- [DIRECTIONS FOR THIS TASK]: From the records below, please print only the lines from the one containing "What shape is on top of the brown triangle?" through the one containing "What are the grid coordinates of point D?", both included. Skip the pictures.

- [DATA ROWS]:
## Begin

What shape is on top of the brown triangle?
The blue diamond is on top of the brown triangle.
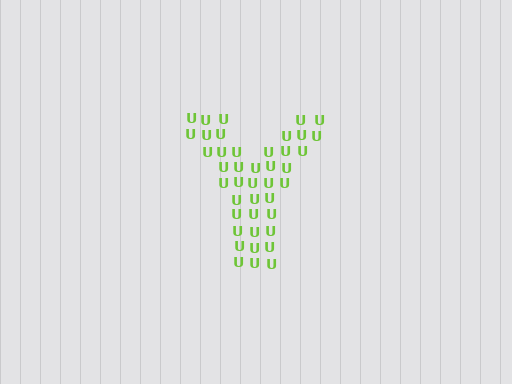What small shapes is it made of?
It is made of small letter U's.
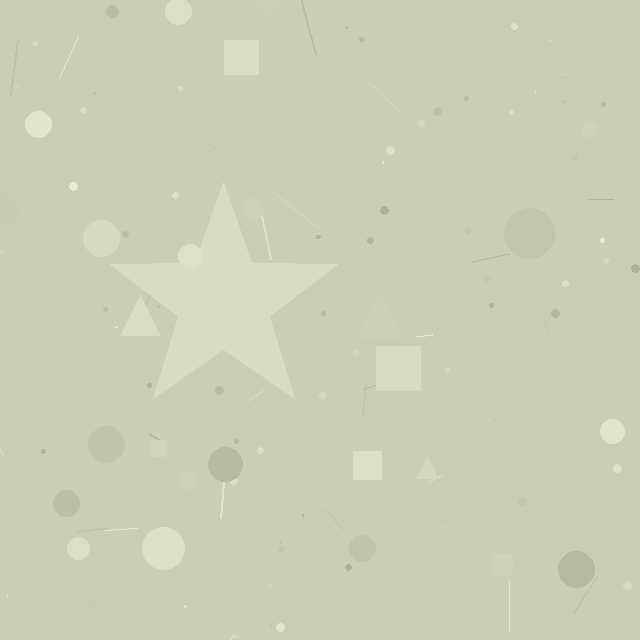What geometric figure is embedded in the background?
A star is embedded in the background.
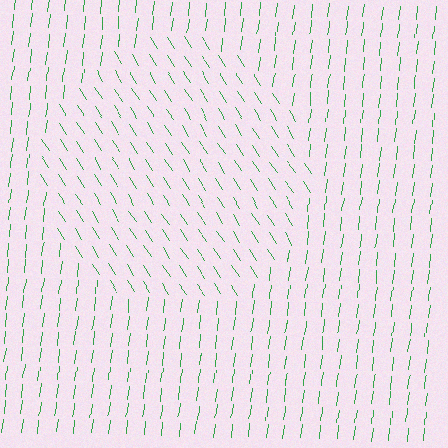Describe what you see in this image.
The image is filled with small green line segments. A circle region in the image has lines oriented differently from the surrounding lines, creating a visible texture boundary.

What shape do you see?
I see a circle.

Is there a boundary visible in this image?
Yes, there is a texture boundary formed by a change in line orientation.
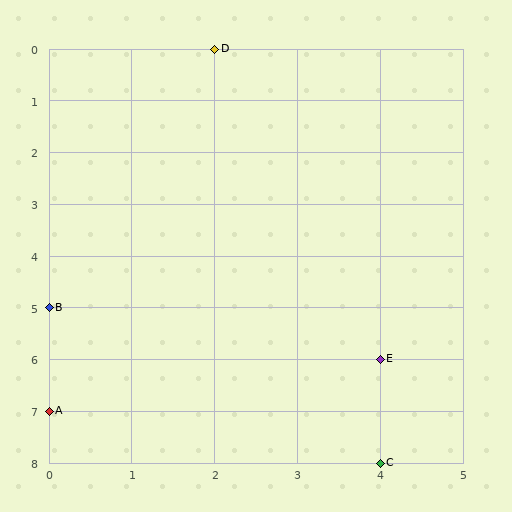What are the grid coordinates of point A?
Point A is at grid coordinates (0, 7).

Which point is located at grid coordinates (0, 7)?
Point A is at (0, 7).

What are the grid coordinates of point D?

## End
## Begin

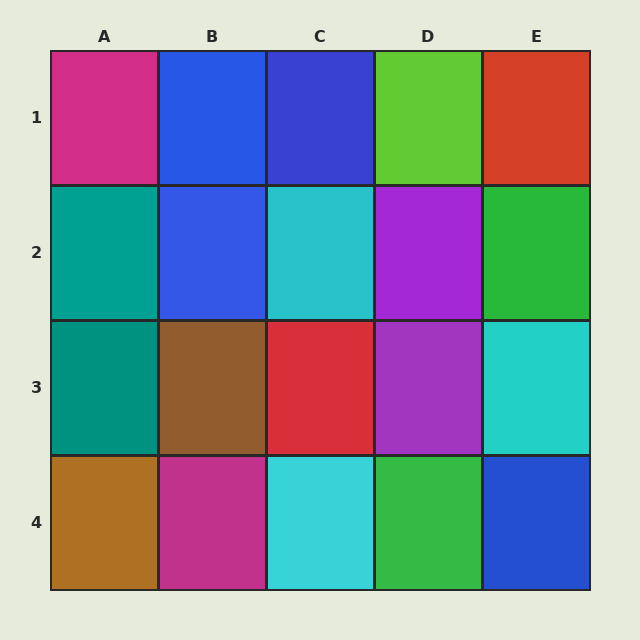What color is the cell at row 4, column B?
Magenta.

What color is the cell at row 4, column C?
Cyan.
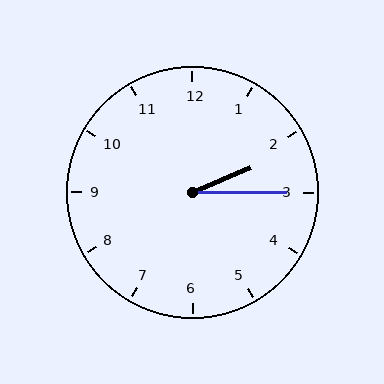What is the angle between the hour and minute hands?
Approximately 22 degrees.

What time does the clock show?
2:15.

## End
## Begin

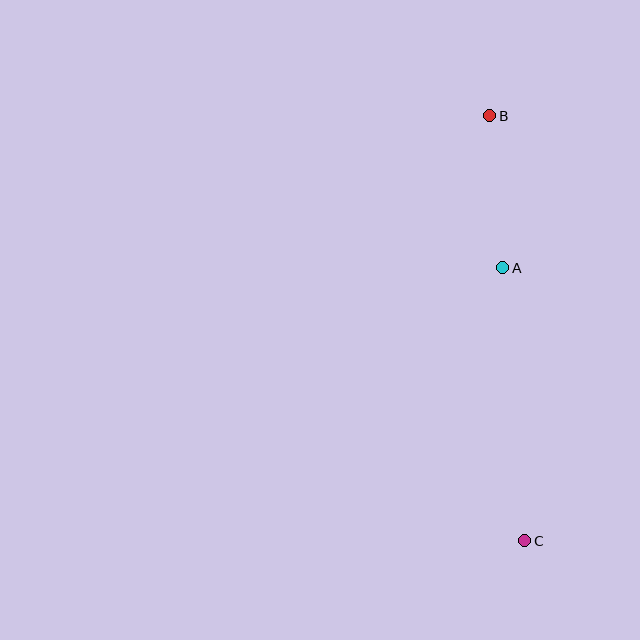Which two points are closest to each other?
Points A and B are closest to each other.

## End

- [RESULT OF THE EXERCISE]:
What shape is on top of the brown triangle?
The blue diamond is on top of the brown triangle.
What small shapes is it made of?
It is made of small letter U's.
What geometric figure is embedded in the background?
A star is embedded in the background.
Describe what you see in this image.
The image is filled with small green line segments. A circle region in the image has lines oriented differently from the surrounding lines, creating a visible texture boundary.

What shape do you see?
I see a circle.

Is there a boundary visible in this image?
Yes, there is a texture boundary formed by a change in line orientation.
What are the grid coordinates of point A?
Point A is at grid coordinates (0, 7).

Which point is located at grid coordinates (0, 7)?
Point A is at (0, 7).

What are the grid coordinates of point D?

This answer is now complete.